[Items on figure properties]
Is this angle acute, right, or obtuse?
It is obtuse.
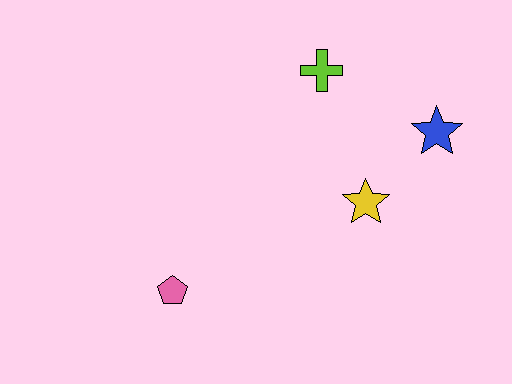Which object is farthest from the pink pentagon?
The blue star is farthest from the pink pentagon.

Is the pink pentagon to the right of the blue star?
No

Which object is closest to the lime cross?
The blue star is closest to the lime cross.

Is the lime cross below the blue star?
No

_Problem to solve_. The data above needs to be retyped exactly, with the images left out.

_Result for this task_.
Is this angle acute, right, or obtuse?
It is obtuse.
Which object is farthest from the pink pentagon?
The blue star is farthest from the pink pentagon.

Is the pink pentagon to the right of the blue star?
No

Which object is closest to the lime cross?
The blue star is closest to the lime cross.

Is the lime cross below the blue star?
No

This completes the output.